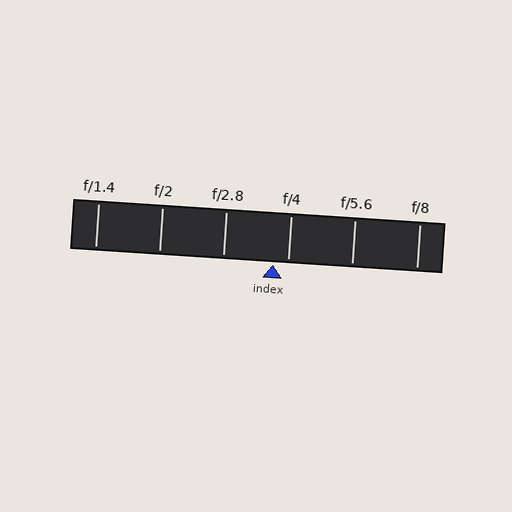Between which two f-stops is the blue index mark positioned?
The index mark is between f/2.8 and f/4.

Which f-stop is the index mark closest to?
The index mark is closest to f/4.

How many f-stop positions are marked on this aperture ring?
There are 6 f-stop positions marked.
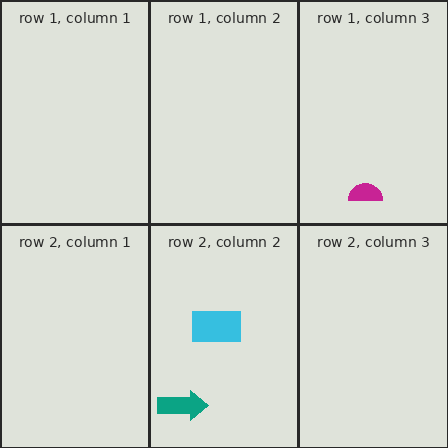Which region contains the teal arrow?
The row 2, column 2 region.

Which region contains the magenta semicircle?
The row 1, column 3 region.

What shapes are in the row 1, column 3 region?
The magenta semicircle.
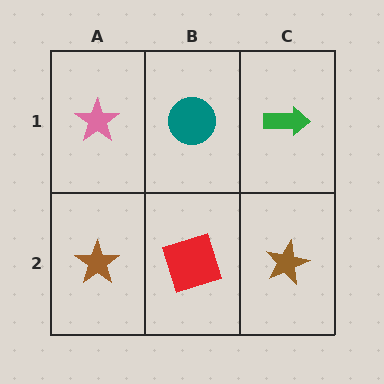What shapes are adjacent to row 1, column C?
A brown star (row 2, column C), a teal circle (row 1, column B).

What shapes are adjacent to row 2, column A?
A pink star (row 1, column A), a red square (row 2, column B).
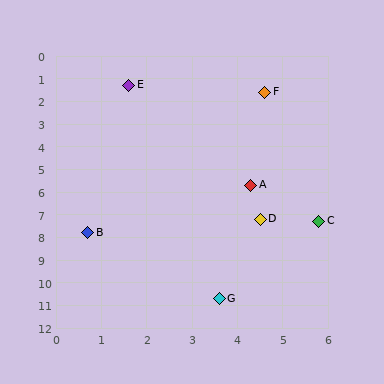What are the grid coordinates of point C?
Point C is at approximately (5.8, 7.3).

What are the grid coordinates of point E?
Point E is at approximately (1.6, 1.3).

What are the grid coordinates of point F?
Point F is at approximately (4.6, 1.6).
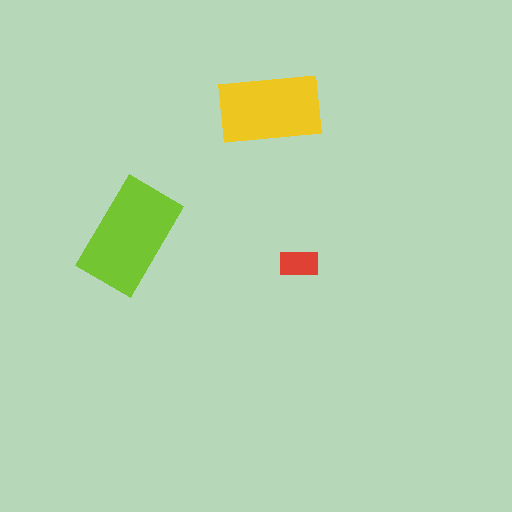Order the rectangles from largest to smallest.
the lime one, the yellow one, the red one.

■ WORK TO BE COMPLETED
Can the lines from the one with "What shapes are adjacent to row 2, column A?" to the end of the records above be quoted exactly, both ends included, with every picture omitted?

■ SOLVED PROBLEM
What shapes are adjacent to row 2, column A?
A pink star (row 1, column A), a red square (row 2, column B).
What are the grid coordinates of point C?
Point C is at approximately (5.8, 7.3).

What are the grid coordinates of point E?
Point E is at approximately (1.6, 1.3).

What are the grid coordinates of point F?
Point F is at approximately (4.6, 1.6).
Order the rectangles from largest to smallest.
the lime one, the yellow one, the red one.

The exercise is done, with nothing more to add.